§ GIVEN INSTRUCTION:
Reproduce every entry that follows word for word, but omit the images.

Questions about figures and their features
^^^^^^^^^^^^^^^^
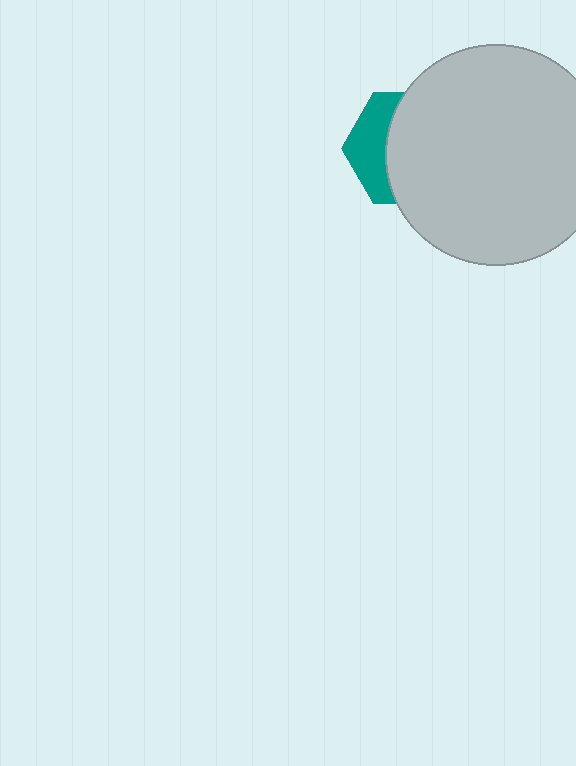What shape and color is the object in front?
The object in front is a light gray circle.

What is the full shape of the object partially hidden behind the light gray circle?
The partially hidden object is a teal hexagon.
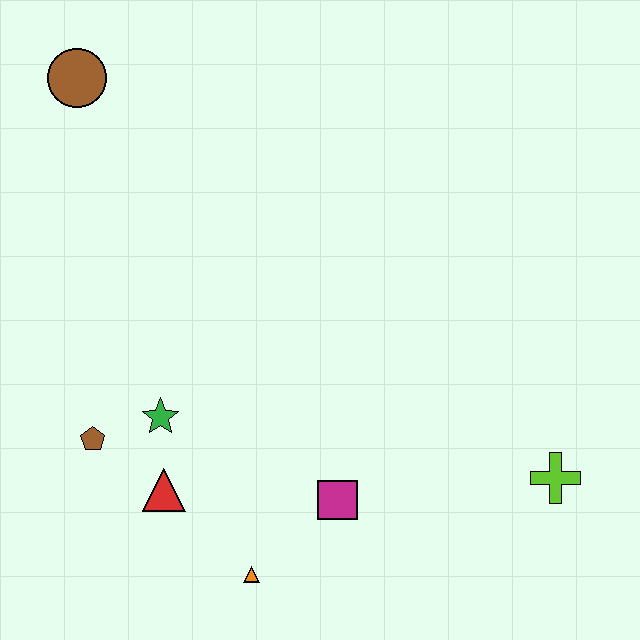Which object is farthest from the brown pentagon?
The lime cross is farthest from the brown pentagon.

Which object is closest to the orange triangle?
The magenta square is closest to the orange triangle.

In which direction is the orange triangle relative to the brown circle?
The orange triangle is below the brown circle.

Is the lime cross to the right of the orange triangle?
Yes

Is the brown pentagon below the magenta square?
No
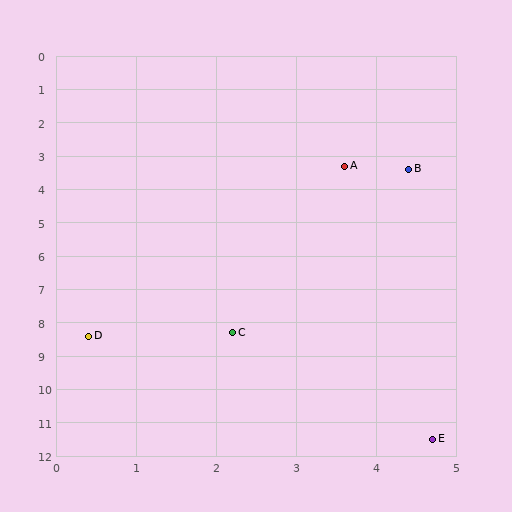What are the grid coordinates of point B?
Point B is at approximately (4.4, 3.4).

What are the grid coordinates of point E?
Point E is at approximately (4.7, 11.5).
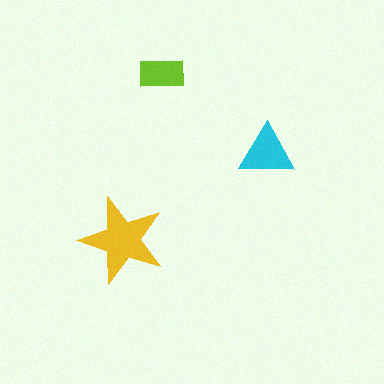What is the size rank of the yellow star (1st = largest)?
1st.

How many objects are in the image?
There are 3 objects in the image.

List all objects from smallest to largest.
The lime rectangle, the cyan triangle, the yellow star.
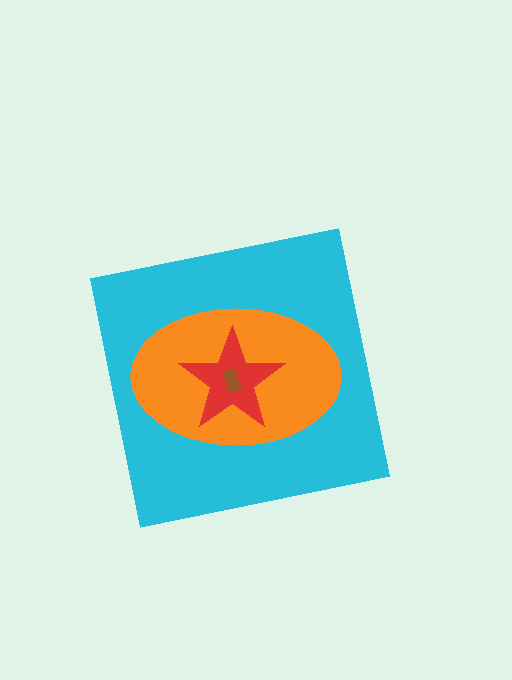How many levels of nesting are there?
4.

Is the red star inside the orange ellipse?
Yes.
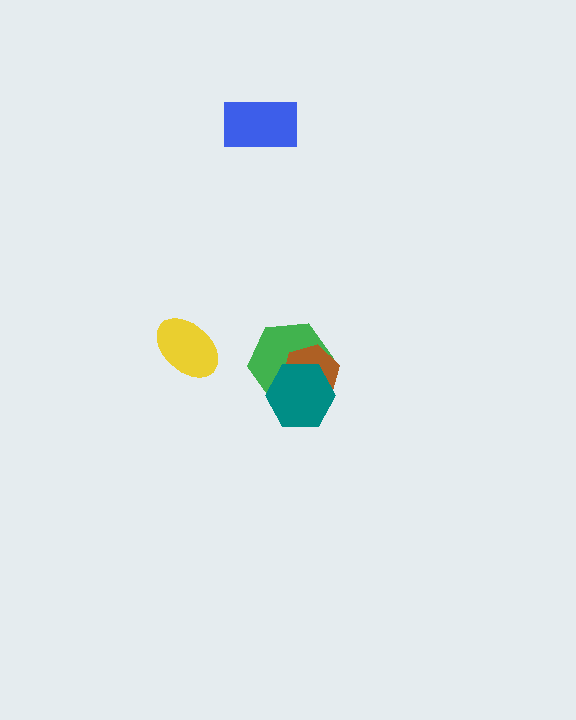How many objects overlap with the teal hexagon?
2 objects overlap with the teal hexagon.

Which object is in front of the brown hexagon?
The teal hexagon is in front of the brown hexagon.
^^^^^^^^^^^^^^^^
§ RESULT OF THE EXERCISE:
What shape and color is the object in front?
The object in front is a light gray circle.

What is the full shape of the object partially hidden behind the light gray circle?
The partially hidden object is a teal hexagon.
Which object is farthest from the brown pentagon?
The lime cross is farthest from the brown pentagon.

Which object is closest to the orange triangle?
The magenta square is closest to the orange triangle.

In which direction is the orange triangle relative to the brown circle?
The orange triangle is below the brown circle.

Is the lime cross to the right of the orange triangle?
Yes

Is the brown pentagon below the magenta square?
No
What are the grid coordinates of point B?
Point B is at approximately (4.4, 3.4).

What are the grid coordinates of point E?
Point E is at approximately (4.7, 11.5).
What is the size rank of the yellow star (1st = largest)?
1st.

How many objects are in the image?
There are 3 objects in the image.

List all objects from smallest to largest.
The lime rectangle, the cyan triangle, the yellow star.
How many levels of nesting are there?
4.

Is the red star inside the orange ellipse?
Yes.
How many objects overlap with the teal hexagon?
2 objects overlap with the teal hexagon.

Which object is in front of the brown hexagon?
The teal hexagon is in front of the brown hexagon.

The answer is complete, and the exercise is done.